WHAT TO DO
Copy the entries below exactly. Images do not belong in the copy.
--- begin MATERIAL SHOWN ---
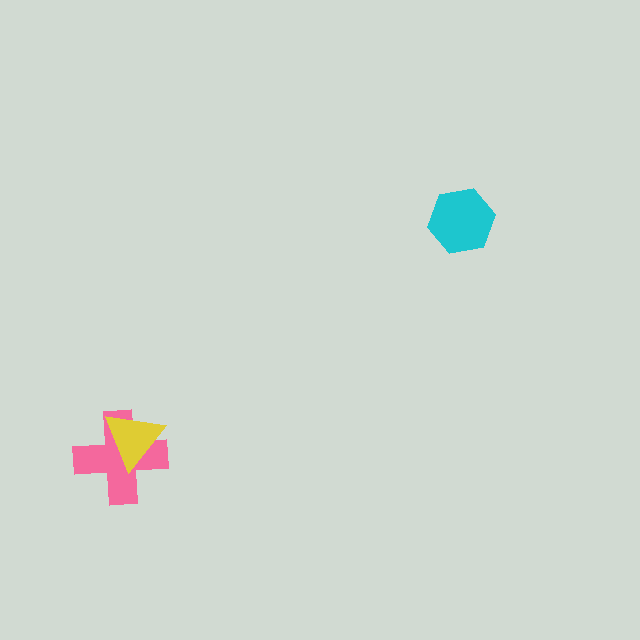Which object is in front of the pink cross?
The yellow triangle is in front of the pink cross.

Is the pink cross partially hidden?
Yes, it is partially covered by another shape.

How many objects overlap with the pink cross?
1 object overlaps with the pink cross.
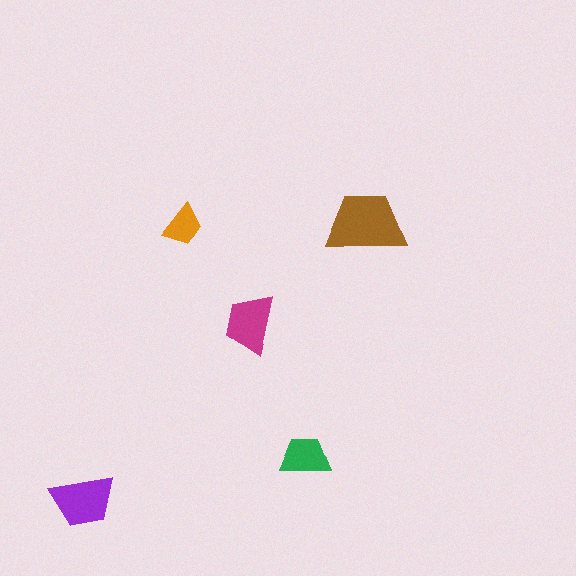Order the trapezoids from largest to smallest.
the brown one, the purple one, the magenta one, the green one, the orange one.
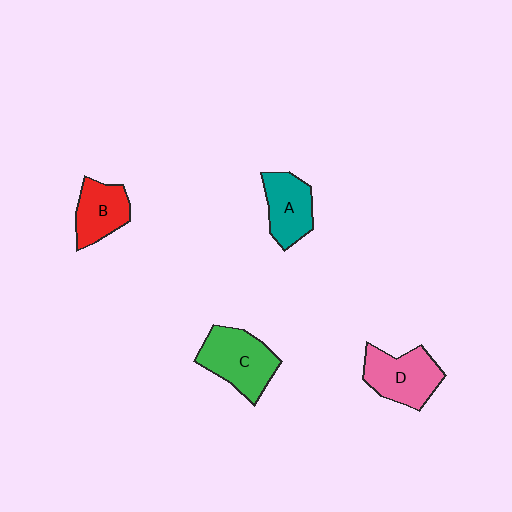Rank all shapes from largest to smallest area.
From largest to smallest: C (green), D (pink), A (teal), B (red).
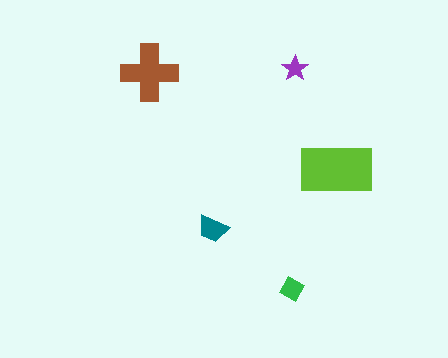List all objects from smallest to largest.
The purple star, the green diamond, the teal trapezoid, the brown cross, the lime rectangle.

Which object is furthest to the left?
The brown cross is leftmost.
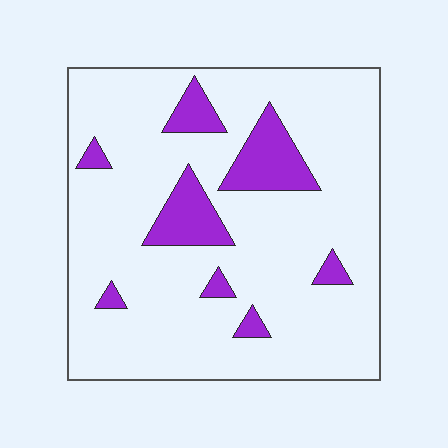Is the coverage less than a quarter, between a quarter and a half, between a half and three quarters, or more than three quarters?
Less than a quarter.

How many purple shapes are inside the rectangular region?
8.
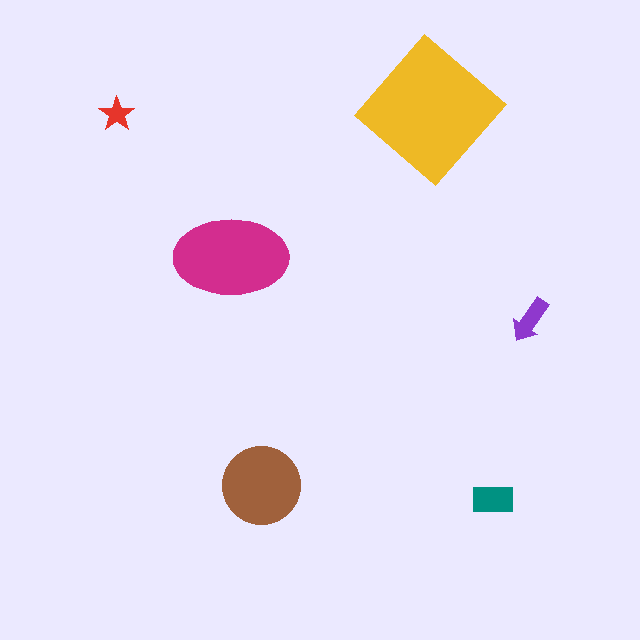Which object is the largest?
The yellow diamond.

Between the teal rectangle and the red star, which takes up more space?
The teal rectangle.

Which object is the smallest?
The red star.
--- end MATERIAL SHOWN ---
REPLY TO THE EXERCISE
Which object is in front of the pink cross?
The yellow triangle is in front of the pink cross.

Is the pink cross partially hidden?
Yes, it is partially covered by another shape.

How many objects overlap with the pink cross?
1 object overlaps with the pink cross.
Order the trapezoids from largest to smallest.
the brown one, the purple one, the magenta one, the green one, the orange one.
Rank all shapes from largest to smallest area.
From largest to smallest: C (green), D (pink), A (teal), B (red).
List all objects from smallest to largest.
The purple star, the green diamond, the teal trapezoid, the brown cross, the lime rectangle.

Which object is furthest to the left?
The brown cross is leftmost.
Is the coverage less than a quarter, between a quarter and a half, between a half and three quarters, or more than three quarters?
Less than a quarter.

How many purple shapes are inside the rectangular region?
8.
Which object is the largest?
The yellow diamond.

Between the teal rectangle and the red star, which takes up more space?
The teal rectangle.

Which object is the smallest?
The red star.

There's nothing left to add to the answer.